» **Exercise description**
Leaving out all pictures, transcribe exactly the lines between the line with "Is the blue mark at" and the last line of the records below, both included.

» **Given data**
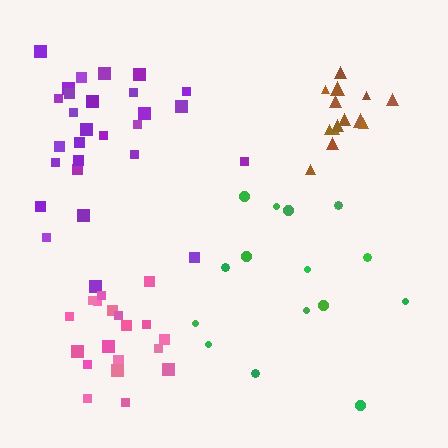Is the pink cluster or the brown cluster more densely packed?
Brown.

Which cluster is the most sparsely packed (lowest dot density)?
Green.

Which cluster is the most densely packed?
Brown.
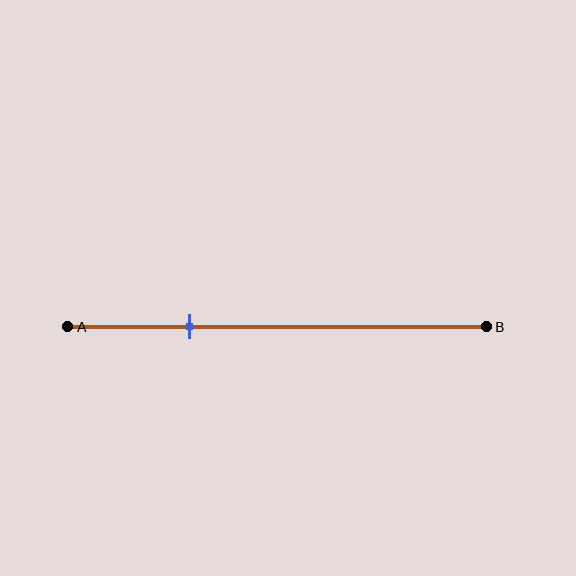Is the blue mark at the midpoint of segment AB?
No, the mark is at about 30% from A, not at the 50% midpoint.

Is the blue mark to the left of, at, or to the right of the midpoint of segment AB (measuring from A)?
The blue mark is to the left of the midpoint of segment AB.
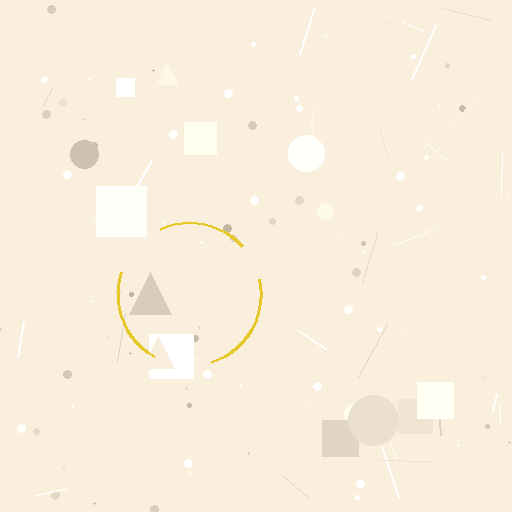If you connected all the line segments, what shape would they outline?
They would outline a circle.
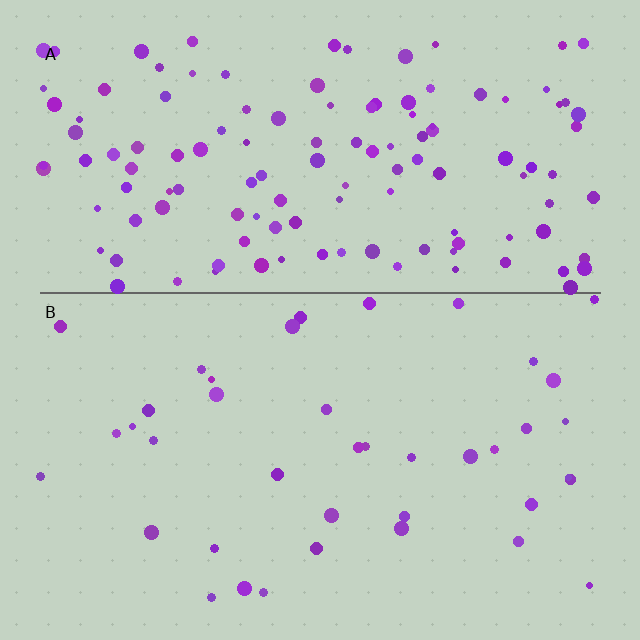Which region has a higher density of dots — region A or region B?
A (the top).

» **Final answer**
Is the blue mark at the midpoint of segment AB?
No, the mark is at about 30% from A, not at the 50% midpoint.

Is the blue mark to the left of, at, or to the right of the midpoint of segment AB (measuring from A)?
The blue mark is to the left of the midpoint of segment AB.
If you connected all the line segments, what shape would they outline?
They would outline a circle.
Which region has a higher density of dots — region A or region B?
A (the top).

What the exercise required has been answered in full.